## Required task
Carry none of the pictures over; set down the material below exactly.

########################################

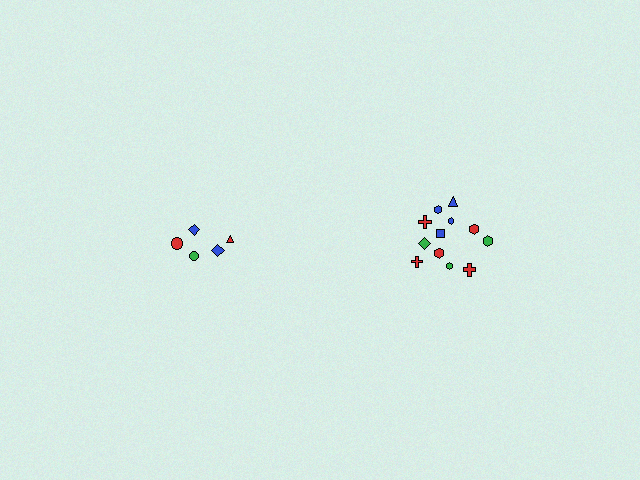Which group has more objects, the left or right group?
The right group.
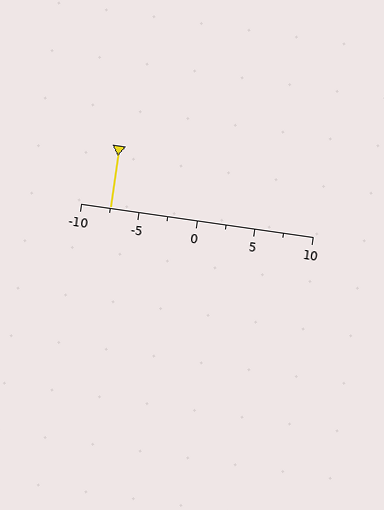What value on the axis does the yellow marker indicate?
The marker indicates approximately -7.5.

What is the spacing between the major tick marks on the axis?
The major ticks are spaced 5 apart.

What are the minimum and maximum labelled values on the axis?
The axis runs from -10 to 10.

########################################

## Answer to the task
Which group has more objects, the left or right group?
The right group.
What value on the axis does the yellow marker indicate?
The marker indicates approximately -7.5.

What is the spacing between the major tick marks on the axis?
The major ticks are spaced 5 apart.

What are the minimum and maximum labelled values on the axis?
The axis runs from -10 to 10.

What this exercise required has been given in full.